[Supplied entries]:
-=-=-=-=-

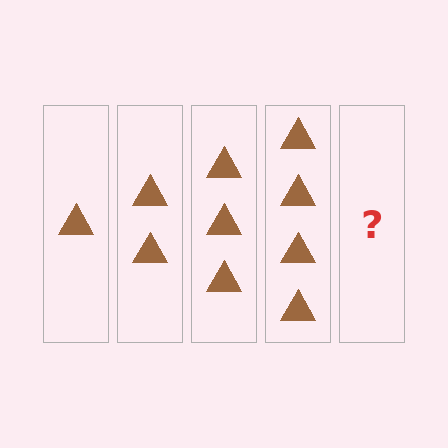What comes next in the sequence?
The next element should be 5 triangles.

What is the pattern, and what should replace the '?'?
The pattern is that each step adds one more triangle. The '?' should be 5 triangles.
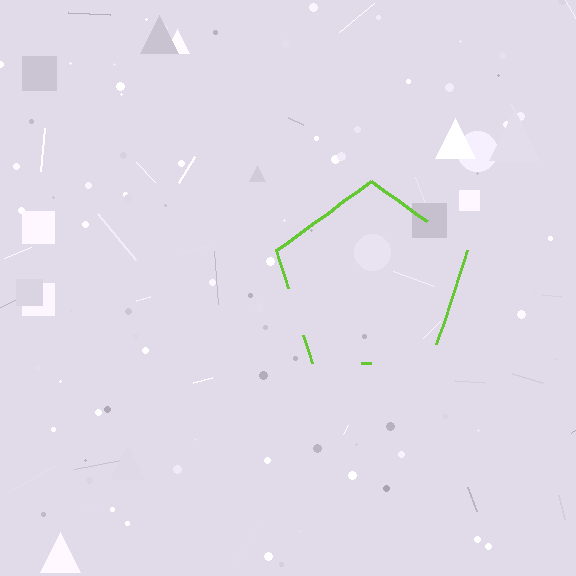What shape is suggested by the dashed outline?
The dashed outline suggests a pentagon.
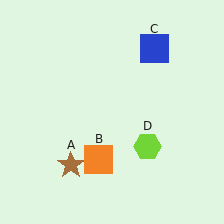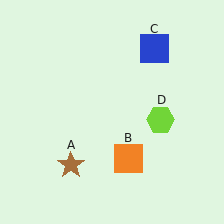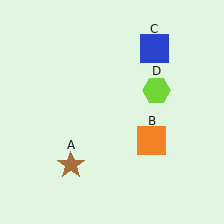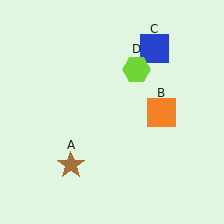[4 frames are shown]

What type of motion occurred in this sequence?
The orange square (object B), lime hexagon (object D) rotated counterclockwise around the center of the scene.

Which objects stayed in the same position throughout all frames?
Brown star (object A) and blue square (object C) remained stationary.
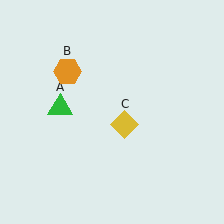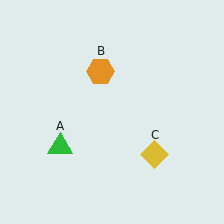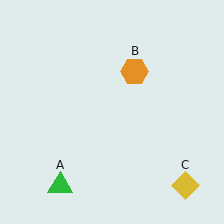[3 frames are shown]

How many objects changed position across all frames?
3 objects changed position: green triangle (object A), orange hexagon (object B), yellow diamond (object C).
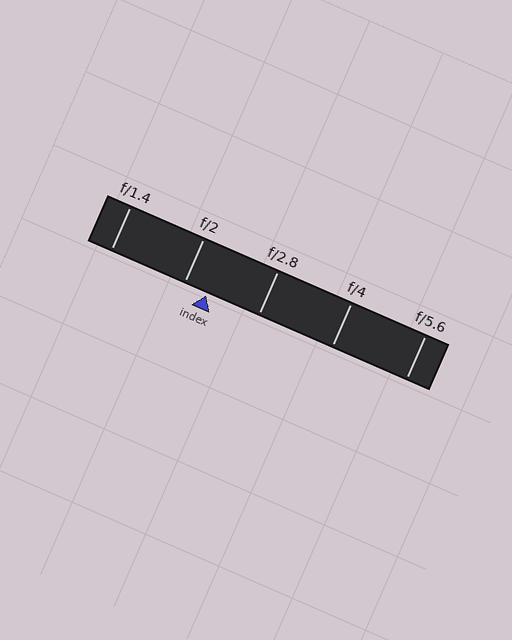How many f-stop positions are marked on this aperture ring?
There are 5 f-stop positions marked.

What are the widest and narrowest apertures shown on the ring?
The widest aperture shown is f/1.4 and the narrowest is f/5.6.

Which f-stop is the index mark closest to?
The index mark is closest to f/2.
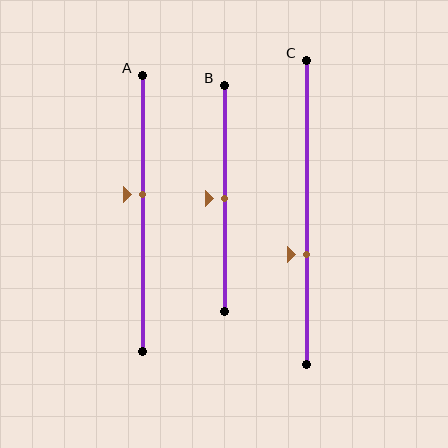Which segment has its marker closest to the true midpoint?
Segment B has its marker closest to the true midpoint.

-=-=-=-=-

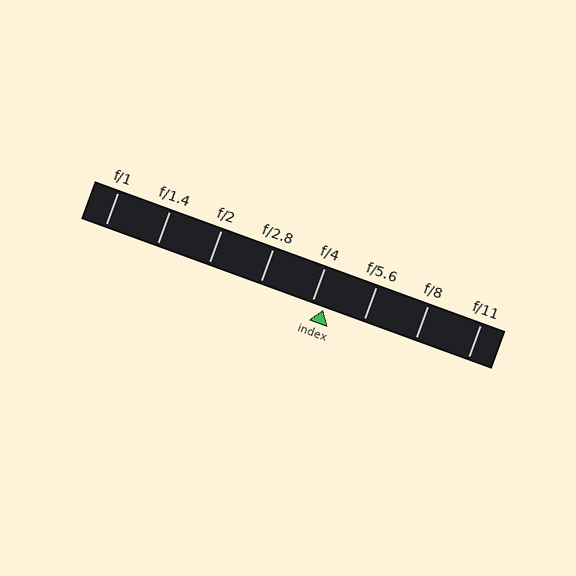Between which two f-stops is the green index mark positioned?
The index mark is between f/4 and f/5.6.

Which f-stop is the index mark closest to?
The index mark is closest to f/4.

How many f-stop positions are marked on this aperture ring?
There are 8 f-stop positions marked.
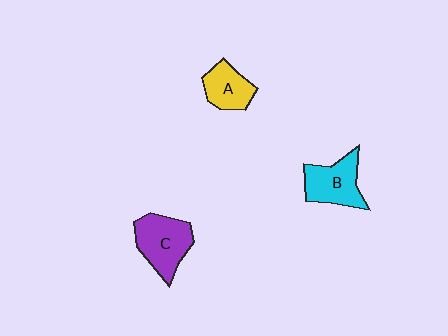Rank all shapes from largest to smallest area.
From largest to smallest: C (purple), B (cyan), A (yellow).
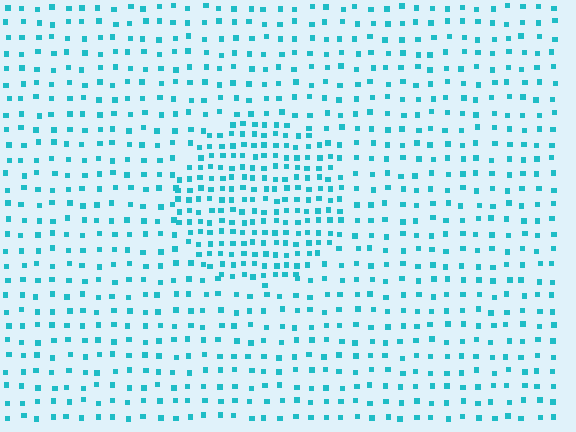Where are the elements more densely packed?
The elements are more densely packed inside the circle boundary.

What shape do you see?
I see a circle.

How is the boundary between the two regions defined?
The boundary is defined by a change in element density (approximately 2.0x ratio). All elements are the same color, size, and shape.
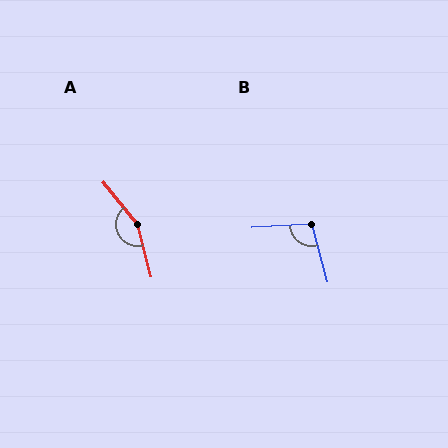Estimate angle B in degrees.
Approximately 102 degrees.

-=-=-=-=-

[Exercise details]:
Give again, word for word, only the lines starting at the line with "What shape is" and ending at the line with "[3 frames are shown]", keeping both end lines; pictures stay out.

[Answer to the exercise]:
What shape is suggested by the dashed outline?
The dashed outline suggests a pentagon.
[4 frames are shown]

What type of motion occurred in this sequence?
The orange square (object B), lime hexagon (object D) rotated counterclockwise around the center of the scene.

Which objects stayed in the same position throughout all frames?
Brown star (object A) and blue square (object C) remained stationary.
[3 frames are shown]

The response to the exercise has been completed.